• [Written task] Write out, exactly as they appear, only the lines running from the line with "How many distinct clusters can you identify?" to the final line of the listing; include both.

/---

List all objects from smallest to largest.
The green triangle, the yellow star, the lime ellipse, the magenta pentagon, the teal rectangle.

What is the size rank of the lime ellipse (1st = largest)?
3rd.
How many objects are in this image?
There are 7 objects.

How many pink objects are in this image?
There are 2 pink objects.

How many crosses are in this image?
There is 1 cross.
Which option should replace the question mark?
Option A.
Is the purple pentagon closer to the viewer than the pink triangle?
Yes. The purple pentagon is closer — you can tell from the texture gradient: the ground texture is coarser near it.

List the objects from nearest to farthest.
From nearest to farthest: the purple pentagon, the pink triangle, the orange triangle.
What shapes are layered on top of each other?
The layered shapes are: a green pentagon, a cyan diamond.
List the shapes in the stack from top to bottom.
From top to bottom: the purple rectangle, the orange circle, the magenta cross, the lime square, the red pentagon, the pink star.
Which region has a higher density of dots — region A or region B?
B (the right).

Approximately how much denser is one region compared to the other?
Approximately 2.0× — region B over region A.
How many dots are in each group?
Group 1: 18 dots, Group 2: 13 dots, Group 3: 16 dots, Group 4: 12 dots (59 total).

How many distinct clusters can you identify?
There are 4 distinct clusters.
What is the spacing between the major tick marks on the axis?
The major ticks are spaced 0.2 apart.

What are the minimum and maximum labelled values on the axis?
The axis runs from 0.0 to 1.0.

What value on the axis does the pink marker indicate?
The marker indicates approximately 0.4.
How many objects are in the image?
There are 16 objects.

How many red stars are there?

\---

• [Solution to this task]
How many distinct clusters can you identify?
There are 4 distinct clusters.
What is the spacing between the major tick marks on the axis?
The major ticks are spaced 0.2 apart.

What are the minimum and maximum labelled values on the axis?
The axis runs from 0.0 to 1.0.

What value on the axis does the pink marker indicate?
The marker indicates approximately 0.4.
How many objects are in the image?
There are 16 objects.

How many red stars are there?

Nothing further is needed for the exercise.